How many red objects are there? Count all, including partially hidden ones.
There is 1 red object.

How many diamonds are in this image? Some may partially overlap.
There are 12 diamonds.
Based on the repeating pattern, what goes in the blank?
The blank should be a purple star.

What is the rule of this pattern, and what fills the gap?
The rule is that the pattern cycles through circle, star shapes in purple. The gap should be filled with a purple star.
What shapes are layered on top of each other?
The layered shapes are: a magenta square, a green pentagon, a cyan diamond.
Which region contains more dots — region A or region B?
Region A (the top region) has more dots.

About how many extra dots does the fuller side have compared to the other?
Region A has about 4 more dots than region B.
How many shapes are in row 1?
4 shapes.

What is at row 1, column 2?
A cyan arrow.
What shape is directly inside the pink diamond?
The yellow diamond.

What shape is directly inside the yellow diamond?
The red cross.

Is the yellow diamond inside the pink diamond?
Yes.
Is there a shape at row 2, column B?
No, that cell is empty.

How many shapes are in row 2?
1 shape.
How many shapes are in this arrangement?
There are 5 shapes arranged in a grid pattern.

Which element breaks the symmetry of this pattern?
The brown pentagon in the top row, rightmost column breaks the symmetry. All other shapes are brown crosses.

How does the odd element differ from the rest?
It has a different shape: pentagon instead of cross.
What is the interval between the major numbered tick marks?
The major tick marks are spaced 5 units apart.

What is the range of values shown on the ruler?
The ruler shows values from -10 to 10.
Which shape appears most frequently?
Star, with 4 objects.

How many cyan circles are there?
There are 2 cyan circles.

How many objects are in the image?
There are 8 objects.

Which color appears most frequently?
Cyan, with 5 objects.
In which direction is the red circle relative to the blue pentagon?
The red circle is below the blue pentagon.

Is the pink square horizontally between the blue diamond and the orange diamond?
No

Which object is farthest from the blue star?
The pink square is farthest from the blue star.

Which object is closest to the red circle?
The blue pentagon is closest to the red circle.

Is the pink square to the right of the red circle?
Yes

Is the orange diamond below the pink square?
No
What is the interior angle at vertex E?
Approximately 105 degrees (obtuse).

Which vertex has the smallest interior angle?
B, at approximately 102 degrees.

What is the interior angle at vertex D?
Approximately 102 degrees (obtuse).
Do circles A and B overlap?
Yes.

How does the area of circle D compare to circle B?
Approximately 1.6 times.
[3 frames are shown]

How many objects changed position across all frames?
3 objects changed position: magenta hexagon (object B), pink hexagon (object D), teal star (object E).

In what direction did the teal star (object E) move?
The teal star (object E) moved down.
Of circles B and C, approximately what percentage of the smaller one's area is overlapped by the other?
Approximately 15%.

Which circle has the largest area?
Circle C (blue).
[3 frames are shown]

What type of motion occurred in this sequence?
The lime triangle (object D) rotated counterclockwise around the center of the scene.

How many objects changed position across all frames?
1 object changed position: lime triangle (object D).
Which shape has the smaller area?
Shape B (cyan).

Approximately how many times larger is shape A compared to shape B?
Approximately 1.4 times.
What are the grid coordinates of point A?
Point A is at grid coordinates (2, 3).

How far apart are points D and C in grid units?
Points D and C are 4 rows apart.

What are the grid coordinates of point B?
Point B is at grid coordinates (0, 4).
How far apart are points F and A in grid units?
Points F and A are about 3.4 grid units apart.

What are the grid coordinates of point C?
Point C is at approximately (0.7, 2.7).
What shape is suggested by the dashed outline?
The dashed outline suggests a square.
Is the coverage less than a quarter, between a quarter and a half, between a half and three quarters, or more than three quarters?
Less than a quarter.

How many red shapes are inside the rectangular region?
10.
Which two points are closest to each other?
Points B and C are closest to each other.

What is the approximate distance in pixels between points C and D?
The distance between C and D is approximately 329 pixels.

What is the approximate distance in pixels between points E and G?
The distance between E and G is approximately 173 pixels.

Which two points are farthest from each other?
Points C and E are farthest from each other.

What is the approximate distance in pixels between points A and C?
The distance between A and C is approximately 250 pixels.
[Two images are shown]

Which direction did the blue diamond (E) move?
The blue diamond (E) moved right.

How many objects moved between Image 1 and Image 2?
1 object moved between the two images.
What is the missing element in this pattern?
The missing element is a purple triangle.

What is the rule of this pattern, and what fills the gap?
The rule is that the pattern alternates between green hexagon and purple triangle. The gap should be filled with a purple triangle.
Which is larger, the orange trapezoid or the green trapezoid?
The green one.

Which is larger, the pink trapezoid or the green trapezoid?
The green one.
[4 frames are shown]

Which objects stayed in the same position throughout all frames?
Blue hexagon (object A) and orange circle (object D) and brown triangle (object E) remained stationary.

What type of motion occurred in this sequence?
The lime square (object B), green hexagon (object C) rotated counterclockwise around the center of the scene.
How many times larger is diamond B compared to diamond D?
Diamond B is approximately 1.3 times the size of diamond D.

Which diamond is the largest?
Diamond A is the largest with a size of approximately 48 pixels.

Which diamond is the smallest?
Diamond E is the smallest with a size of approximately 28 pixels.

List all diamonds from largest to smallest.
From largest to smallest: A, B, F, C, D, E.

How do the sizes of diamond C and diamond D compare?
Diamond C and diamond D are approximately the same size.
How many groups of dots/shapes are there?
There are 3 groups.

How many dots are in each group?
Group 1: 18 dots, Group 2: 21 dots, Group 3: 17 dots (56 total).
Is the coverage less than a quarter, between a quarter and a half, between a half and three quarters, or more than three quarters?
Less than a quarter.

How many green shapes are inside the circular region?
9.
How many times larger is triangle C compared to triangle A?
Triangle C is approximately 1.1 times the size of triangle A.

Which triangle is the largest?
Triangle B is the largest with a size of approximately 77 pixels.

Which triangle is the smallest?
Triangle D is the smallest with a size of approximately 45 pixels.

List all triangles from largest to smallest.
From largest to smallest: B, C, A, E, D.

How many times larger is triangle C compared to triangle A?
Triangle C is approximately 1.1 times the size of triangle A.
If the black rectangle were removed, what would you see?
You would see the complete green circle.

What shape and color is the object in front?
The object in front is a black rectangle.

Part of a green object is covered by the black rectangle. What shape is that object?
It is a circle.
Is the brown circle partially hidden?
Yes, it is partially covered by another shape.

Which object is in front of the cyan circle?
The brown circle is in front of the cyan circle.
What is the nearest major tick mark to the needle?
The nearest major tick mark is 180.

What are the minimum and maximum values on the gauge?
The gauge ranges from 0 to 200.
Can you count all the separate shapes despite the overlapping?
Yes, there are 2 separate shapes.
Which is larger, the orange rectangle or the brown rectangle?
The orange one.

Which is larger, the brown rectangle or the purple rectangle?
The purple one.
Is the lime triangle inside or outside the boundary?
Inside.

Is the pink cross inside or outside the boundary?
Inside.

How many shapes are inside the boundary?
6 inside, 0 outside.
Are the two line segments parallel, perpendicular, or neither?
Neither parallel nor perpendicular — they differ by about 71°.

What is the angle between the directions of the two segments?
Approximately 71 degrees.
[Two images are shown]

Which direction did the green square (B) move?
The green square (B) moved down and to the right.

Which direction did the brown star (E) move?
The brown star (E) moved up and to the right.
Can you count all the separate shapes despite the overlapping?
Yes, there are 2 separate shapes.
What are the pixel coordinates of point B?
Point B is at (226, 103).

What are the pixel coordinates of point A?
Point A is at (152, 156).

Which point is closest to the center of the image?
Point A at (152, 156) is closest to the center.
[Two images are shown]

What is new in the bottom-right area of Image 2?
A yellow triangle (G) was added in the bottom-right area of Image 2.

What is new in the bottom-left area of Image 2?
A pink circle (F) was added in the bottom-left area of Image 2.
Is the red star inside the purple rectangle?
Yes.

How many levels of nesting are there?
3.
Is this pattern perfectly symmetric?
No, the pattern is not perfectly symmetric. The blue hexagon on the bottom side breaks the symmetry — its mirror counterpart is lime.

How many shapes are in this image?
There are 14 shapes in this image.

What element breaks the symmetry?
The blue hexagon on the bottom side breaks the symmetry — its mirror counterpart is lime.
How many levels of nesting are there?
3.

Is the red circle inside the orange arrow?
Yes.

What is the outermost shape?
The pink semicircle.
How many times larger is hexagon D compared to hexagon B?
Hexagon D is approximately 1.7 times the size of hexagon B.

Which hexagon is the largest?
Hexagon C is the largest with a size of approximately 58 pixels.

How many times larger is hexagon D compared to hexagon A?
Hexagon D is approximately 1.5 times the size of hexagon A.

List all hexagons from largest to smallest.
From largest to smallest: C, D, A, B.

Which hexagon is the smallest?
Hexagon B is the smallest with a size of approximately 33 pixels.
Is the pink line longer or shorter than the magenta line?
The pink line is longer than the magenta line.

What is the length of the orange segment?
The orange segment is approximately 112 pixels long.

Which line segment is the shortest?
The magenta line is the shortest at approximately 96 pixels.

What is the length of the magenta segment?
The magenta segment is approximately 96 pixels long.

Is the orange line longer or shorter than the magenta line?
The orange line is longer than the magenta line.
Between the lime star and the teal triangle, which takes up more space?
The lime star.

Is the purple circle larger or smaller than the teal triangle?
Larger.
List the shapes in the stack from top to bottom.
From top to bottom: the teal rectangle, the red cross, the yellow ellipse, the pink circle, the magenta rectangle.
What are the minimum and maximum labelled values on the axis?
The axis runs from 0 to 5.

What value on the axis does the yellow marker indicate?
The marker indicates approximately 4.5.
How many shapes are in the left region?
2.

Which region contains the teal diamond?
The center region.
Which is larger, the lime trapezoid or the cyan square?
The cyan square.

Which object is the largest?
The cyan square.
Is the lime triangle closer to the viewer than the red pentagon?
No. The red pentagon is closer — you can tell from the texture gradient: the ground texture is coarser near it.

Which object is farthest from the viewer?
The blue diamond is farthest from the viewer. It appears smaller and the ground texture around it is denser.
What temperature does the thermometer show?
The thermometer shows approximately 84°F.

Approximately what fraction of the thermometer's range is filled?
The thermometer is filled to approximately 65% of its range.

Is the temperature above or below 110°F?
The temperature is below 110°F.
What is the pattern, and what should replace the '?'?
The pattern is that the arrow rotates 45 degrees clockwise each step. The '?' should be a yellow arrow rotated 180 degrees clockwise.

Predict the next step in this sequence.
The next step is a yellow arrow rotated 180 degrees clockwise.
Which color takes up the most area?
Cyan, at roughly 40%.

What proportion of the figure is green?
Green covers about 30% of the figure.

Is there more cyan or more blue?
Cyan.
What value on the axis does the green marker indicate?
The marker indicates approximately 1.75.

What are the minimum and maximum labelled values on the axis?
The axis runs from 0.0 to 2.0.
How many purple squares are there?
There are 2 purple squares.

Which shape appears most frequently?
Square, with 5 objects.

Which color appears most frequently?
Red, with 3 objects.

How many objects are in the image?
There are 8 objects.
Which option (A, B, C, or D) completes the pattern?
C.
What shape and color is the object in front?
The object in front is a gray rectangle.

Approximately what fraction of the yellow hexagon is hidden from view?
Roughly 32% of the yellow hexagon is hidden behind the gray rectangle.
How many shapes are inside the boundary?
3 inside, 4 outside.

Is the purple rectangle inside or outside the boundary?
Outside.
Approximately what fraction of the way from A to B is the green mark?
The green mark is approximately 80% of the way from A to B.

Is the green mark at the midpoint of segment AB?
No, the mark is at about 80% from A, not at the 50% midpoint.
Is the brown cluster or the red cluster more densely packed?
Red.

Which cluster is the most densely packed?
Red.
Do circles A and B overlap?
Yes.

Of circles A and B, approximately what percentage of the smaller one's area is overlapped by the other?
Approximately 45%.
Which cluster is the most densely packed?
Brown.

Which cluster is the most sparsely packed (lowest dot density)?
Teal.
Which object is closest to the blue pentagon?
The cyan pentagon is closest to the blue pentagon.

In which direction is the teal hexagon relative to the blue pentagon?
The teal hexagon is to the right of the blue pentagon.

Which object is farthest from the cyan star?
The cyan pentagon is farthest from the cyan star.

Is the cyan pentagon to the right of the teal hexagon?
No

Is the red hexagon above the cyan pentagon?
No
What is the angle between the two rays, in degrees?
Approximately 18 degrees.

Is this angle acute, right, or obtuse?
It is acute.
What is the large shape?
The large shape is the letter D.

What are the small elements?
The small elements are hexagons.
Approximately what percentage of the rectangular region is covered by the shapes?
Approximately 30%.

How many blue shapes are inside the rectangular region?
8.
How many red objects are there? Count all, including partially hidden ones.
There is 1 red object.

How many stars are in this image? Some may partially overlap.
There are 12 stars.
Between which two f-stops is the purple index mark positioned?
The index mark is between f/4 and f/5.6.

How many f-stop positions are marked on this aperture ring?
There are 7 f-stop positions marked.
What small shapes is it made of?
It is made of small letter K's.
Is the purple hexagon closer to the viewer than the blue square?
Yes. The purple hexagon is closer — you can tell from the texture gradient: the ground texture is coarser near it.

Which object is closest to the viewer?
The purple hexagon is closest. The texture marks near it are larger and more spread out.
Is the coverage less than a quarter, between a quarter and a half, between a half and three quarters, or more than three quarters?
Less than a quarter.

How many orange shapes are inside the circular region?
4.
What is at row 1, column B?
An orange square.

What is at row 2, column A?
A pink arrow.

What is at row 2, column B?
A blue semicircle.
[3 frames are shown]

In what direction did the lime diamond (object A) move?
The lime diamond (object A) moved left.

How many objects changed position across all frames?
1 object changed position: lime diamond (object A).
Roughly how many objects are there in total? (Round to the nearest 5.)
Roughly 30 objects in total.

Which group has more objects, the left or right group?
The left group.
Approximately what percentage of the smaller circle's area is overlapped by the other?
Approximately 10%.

===

#### TASK PROMPT:
Repeat exactly the lines from the one containing "Which circle has the largest area?" through the one containing "[4 frames are shown]", both included, and nothing else.

#### WRITTEN SOLUTION:
Which circle has the largest area?
Circle C (blue).
[3 frames are shown]

What type of motion occurred in this sequence?
The lime triangle (object D) rotated counterclockwise around the center of the scene.

How many objects changed position across all frames?
1 object changed position: lime triangle (object D).
Which shape has the smaller area?
Shape B (cyan).

Approximately how many times larger is shape A compared to shape B?
Approximately 1.4 times.
What are the grid coordinates of point A?
Point A is at grid coordinates (2, 3).

How far apart are points D and C in grid units?
Points D and C are 4 rows apart.

What are the grid coordinates of point B?
Point B is at grid coordinates (0, 4).
How far apart are points F and A in grid units?
Points F and A are about 3.4 grid units apart.

What are the grid coordinates of point C?
Point C is at approximately (0.7, 2.7).
What shape is suggested by the dashed outline?
The dashed outline suggests a square.
Is the coverage less than a quarter, between a quarter and a half, between a half and three quarters, or more than three quarters?
Less than a quarter.

How many red shapes are inside the rectangular region?
10.
Which two points are closest to each other?
Points B and C are closest to each other.

What is the approximate distance in pixels between points C and D?
The distance between C and D is approximately 329 pixels.

What is the approximate distance in pixels between points E and G?
The distance between E and G is approximately 173 pixels.

Which two points are farthest from each other?
Points C and E are farthest from each other.

What is the approximate distance in pixels between points A and C?
The distance between A and C is approximately 250 pixels.
[Two images are shown]

Which direction did the blue diamond (E) move?
The blue diamond (E) moved right.

How many objects moved between Image 1 and Image 2?
1 object moved between the two images.
What is the missing element in this pattern?
The missing element is a purple triangle.

What is the rule of this pattern, and what fills the gap?
The rule is that the pattern alternates between green hexagon and purple triangle. The gap should be filled with a purple triangle.
Which is larger, the orange trapezoid or the green trapezoid?
The green one.

Which is larger, the pink trapezoid or the green trapezoid?
The green one.
[4 frames are shown]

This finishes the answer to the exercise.